--- Begin EXERCISE INPUTS ---

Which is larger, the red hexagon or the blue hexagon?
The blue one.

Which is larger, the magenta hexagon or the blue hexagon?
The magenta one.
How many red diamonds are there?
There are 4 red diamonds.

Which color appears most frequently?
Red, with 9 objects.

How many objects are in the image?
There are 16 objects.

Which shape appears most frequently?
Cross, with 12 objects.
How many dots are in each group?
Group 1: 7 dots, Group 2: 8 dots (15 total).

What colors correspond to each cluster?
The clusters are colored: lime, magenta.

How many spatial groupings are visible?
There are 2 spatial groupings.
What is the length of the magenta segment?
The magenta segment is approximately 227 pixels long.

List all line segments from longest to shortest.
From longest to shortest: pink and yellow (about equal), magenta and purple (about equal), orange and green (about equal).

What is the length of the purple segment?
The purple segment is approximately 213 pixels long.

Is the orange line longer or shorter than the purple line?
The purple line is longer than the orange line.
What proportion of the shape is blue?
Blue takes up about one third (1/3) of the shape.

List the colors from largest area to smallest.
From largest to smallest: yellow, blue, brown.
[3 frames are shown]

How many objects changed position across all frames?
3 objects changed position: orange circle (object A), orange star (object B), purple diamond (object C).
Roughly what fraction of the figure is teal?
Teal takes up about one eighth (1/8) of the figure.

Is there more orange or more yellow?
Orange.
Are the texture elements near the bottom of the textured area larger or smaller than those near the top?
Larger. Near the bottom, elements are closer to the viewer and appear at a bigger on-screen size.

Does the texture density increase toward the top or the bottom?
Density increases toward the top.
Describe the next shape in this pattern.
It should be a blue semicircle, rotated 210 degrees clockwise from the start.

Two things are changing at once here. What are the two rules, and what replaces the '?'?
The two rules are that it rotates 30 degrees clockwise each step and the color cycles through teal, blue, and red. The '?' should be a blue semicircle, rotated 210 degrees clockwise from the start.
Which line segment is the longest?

--- End EXERCISE INPUTS ---

:: WORK INSTRUCTIONS ::
Please retype, exactly as written, every line from the line containing "[3 frames are shown]" through the last line of the records above, including both of those lines, and nothing else.

:: RESULT OF THIS EXERCISE ::
[3 frames are shown]

How many objects changed position across all frames?
3 objects changed position: orange circle (object A), orange star (object B), purple diamond (object C).
Roughly what fraction of the figure is teal?
Teal takes up about one eighth (1/8) of the figure.

Is there more orange or more yellow?
Orange.
Are the texture elements near the bottom of the textured area larger or smaller than those near the top?
Larger. Near the bottom, elements are closer to the viewer and appear at a bigger on-screen size.

Does the texture density increase toward the top or the bottom?
Density increases toward the top.
Describe the next shape in this pattern.
It should be a blue semicircle, rotated 210 degrees clockwise from the start.

Two things are changing at once here. What are the two rules, and what replaces the '?'?
The two rules are that it rotates 30 degrees clockwise each step and the color cycles through teal, blue, and red. The '?' should be a blue semicircle, rotated 210 degrees clockwise from the start.
Which line segment is the longest?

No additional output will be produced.